Records about rendered figures:
----------------------------------------

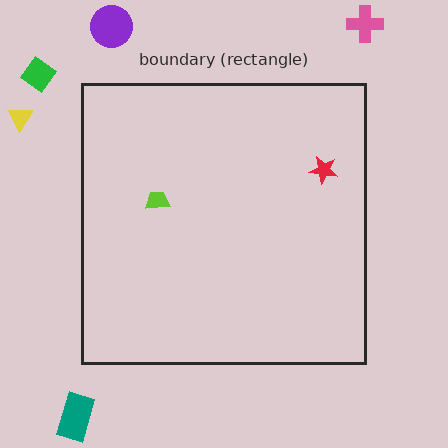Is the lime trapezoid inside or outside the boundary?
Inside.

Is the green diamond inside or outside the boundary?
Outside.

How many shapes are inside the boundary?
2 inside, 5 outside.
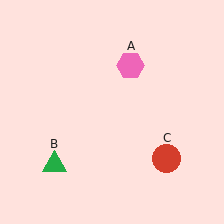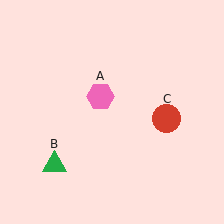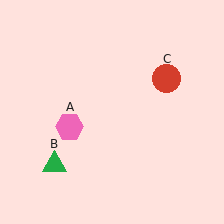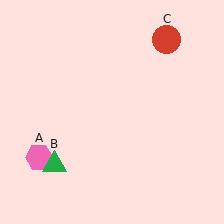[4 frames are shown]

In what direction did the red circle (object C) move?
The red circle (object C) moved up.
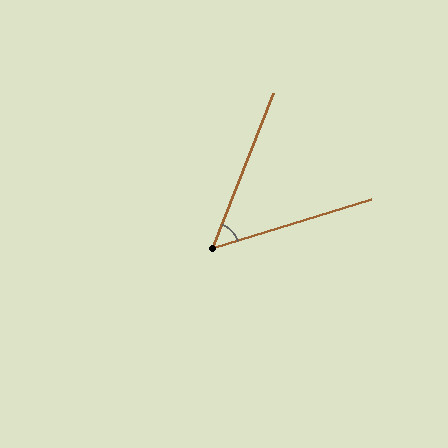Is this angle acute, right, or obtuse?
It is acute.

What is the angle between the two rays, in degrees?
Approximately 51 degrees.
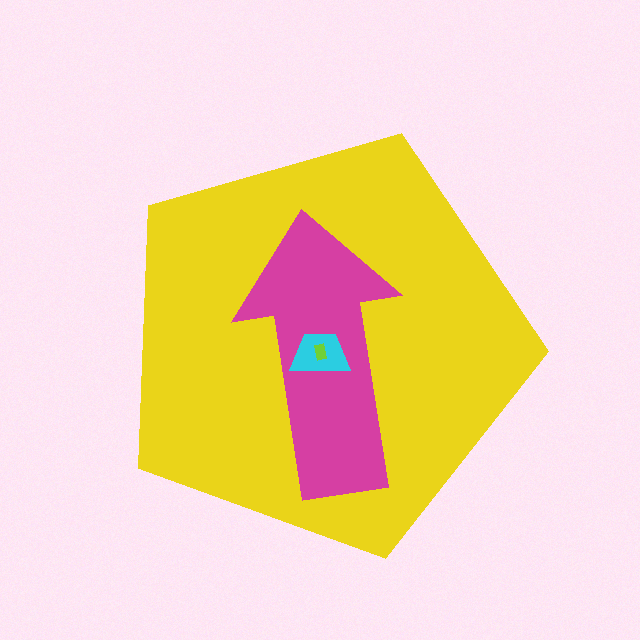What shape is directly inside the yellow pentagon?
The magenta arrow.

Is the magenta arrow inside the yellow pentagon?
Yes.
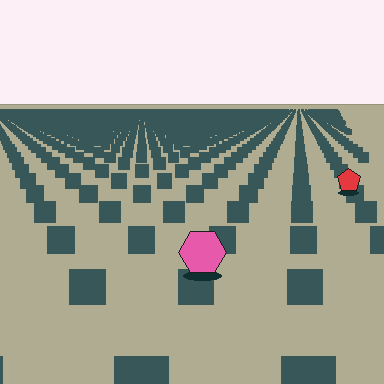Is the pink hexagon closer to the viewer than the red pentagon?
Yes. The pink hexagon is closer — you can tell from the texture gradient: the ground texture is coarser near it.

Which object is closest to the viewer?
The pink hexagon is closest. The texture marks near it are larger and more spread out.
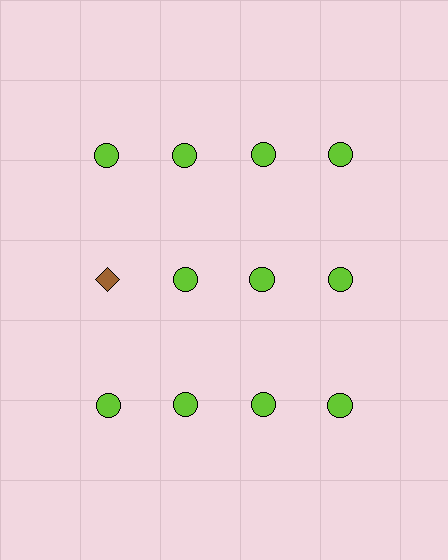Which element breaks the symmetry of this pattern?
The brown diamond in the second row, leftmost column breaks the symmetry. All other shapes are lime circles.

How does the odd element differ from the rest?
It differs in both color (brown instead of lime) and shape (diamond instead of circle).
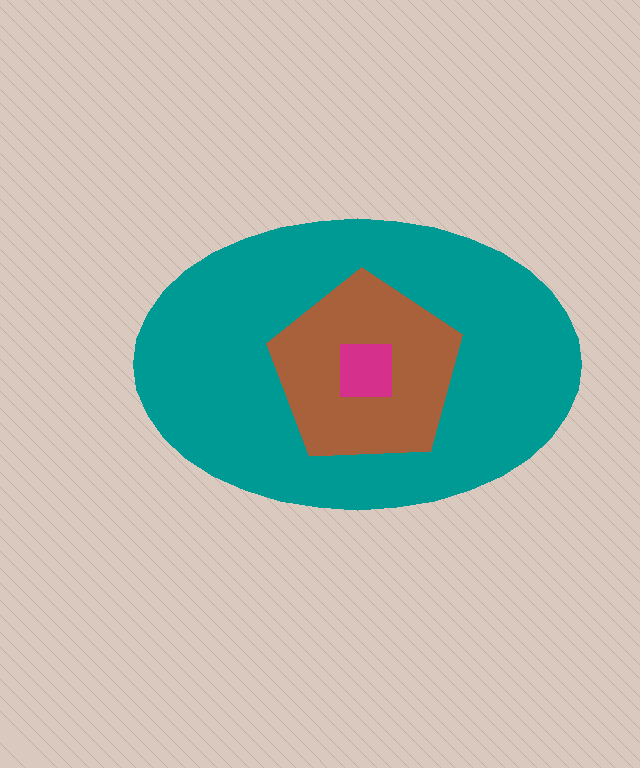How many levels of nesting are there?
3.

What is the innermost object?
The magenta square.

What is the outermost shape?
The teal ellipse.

----------------------------------------

Objective:
Make an exact copy of the data, leaving its pictures out.

Solution for this task:
Is the lime trapezoid inside or outside the boundary?
Inside.

Is the green diamond inside or outside the boundary?
Outside.

How many shapes are inside the boundary?
2 inside, 5 outside.
[4 frames are shown]

In what direction did the red circle (object C) move?
The red circle (object C) moved up.
Is this angle acute, right, or obtuse?
It is acute.

What is the angle between the two rays, in degrees?
Approximately 51 degrees.
What shape is directly inside the yellow pentagon?
The magenta arrow.

Is the magenta arrow inside the yellow pentagon?
Yes.
Is the pink hexagon closer to the viewer than the red pentagon?
Yes. The pink hexagon is closer — you can tell from the texture gradient: the ground texture is coarser near it.

Which object is closest to the viewer?
The pink hexagon is closest. The texture marks near it are larger and more spread out.
Which element breaks the symmetry of this pattern?
The brown diamond in the second row, leftmost column breaks the symmetry. All other shapes are lime circles.

How does the odd element differ from the rest?
It differs in both color (brown instead of lime) and shape (diamond instead of circle).
How many levels of nesting are there?
3.

What is the innermost object?
The magenta square.

What is the outermost shape?
The teal ellipse.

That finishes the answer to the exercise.